**Exercise goal**
Nothing but an exact copy is asked for: the lines in the material below from the one with "How many distinct clusters can you identify?" through the one with "What is directly", pictures excluded.
Segment Start: Given entries
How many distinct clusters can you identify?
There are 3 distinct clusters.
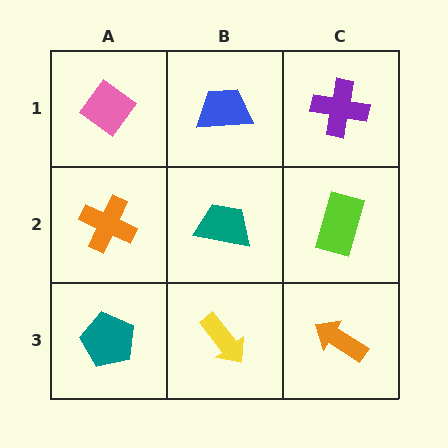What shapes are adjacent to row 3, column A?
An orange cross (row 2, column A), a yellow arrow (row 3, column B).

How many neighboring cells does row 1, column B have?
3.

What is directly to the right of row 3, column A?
Segment End: Given entries
Segment Start: Given entries
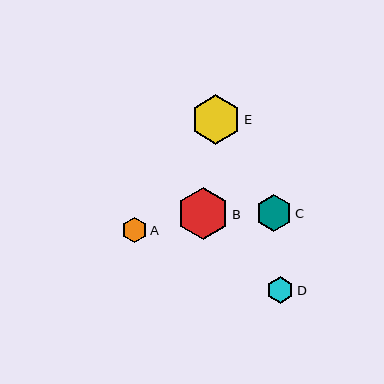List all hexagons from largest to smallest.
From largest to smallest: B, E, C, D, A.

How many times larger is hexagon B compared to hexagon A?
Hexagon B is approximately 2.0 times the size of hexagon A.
Segment End: Given entries
**Answer to this problem**
How many distinct clusters can you identify?
There are 3 distinct clusters.
What shapes are adjacent to row 3, column A?
An orange cross (row 2, column A), a yellow arrow (row 3, column B).

How many neighboring cells does row 1, column B have?
3.

What is directly to the right of row 3, column A?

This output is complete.